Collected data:

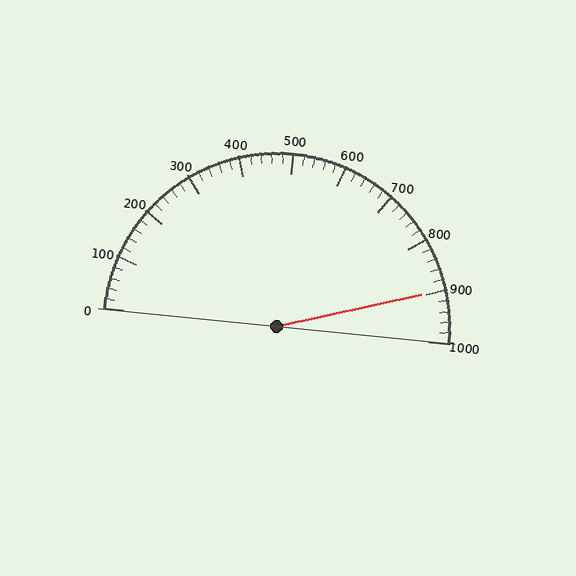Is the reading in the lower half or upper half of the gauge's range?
The reading is in the upper half of the range (0 to 1000).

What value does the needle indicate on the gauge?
The needle indicates approximately 900.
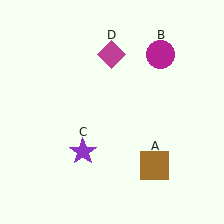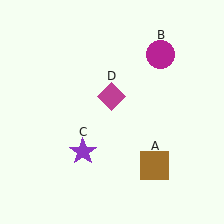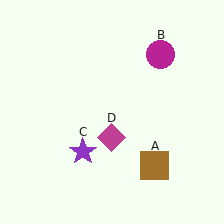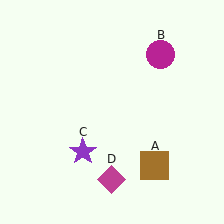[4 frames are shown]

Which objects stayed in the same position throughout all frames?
Brown square (object A) and magenta circle (object B) and purple star (object C) remained stationary.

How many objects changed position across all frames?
1 object changed position: magenta diamond (object D).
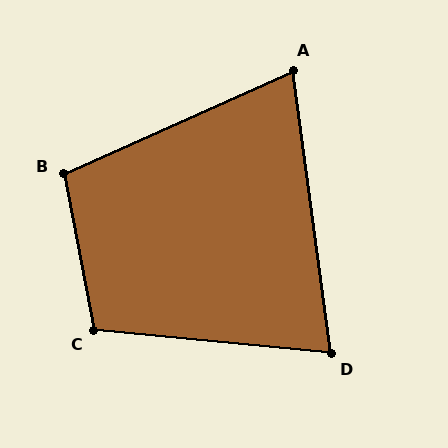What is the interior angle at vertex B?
Approximately 103 degrees (obtuse).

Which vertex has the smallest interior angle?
A, at approximately 74 degrees.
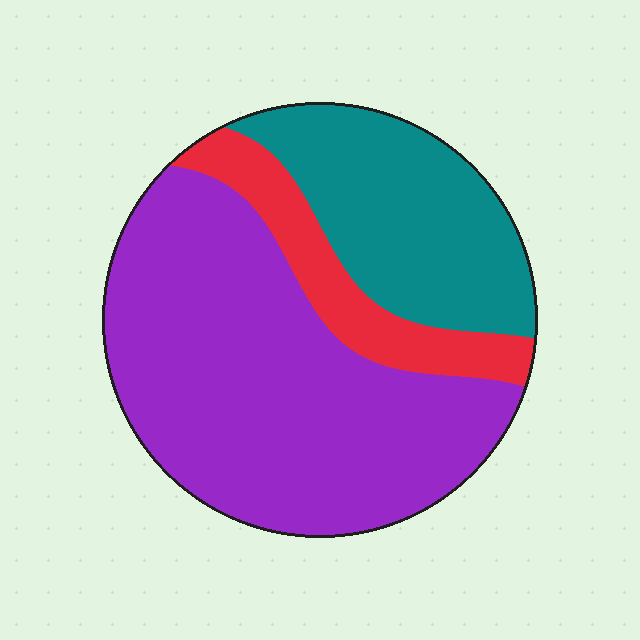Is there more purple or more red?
Purple.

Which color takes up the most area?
Purple, at roughly 60%.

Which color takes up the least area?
Red, at roughly 15%.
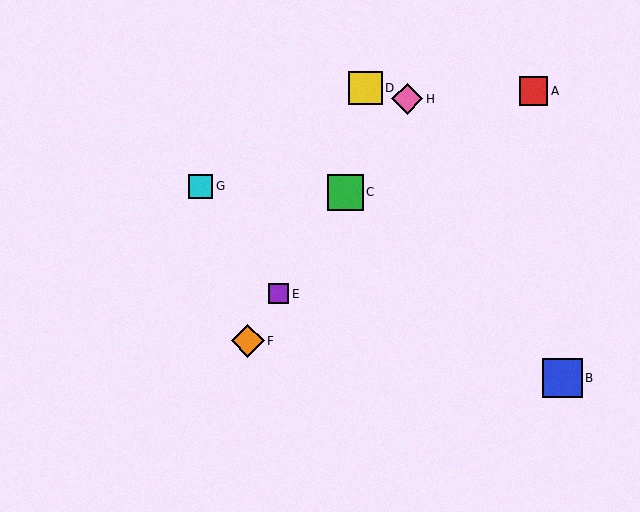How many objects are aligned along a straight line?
4 objects (C, E, F, H) are aligned along a straight line.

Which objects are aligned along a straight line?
Objects C, E, F, H are aligned along a straight line.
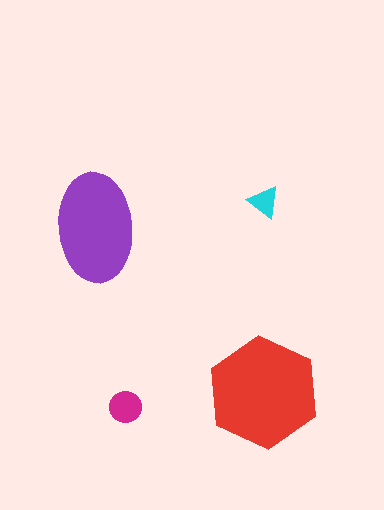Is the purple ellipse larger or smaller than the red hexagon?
Smaller.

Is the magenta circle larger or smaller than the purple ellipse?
Smaller.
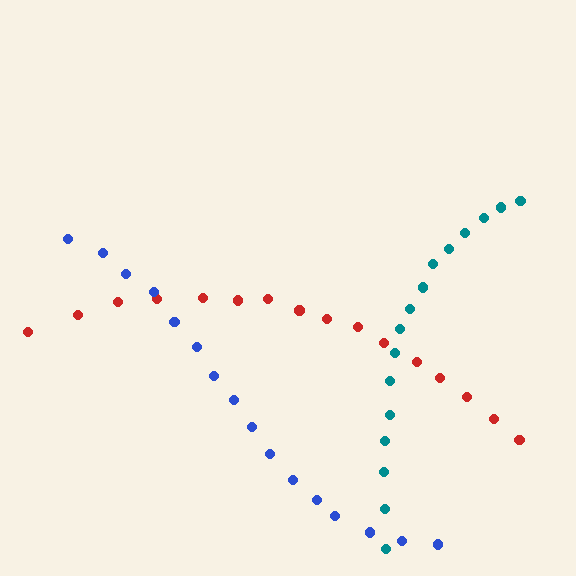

## Problem details
Transcribe each entry precisely as given, leaving the pictures out.

## Solution for this problem
Is the reading in the lower half or upper half of the gauge's range?
The reading is in the upper half of the range (0 to 1000).

What value does the needle indicate on the gauge?
The needle indicates approximately 900.
[4 frames are shown]

Which objects stayed in the same position throughout all frames?
Brown square (object A) and magenta circle (object B) and purple star (object C) remained stationary.

How many objects changed position across all frames?
1 object changed position: magenta diamond (object D).
What is the interior angle at vertex B?
Approximately 103 degrees (obtuse).

Which vertex has the smallest interior angle?
A, at approximately 74 degrees.
Is there more purple or more red?
Purple.

Which color takes up the most area?
Purple, at roughly 60%.

Which color takes up the least area?
Red, at roughly 15%.
How many objects are aligned along a straight line?
4 objects (C, E, F, H) are aligned along a straight line.

Which objects are aligned along a straight line?
Objects C, E, F, H are aligned along a straight line.
Is the purple ellipse larger or smaller than the red hexagon?
Smaller.

Is the magenta circle larger or smaller than the purple ellipse?
Smaller.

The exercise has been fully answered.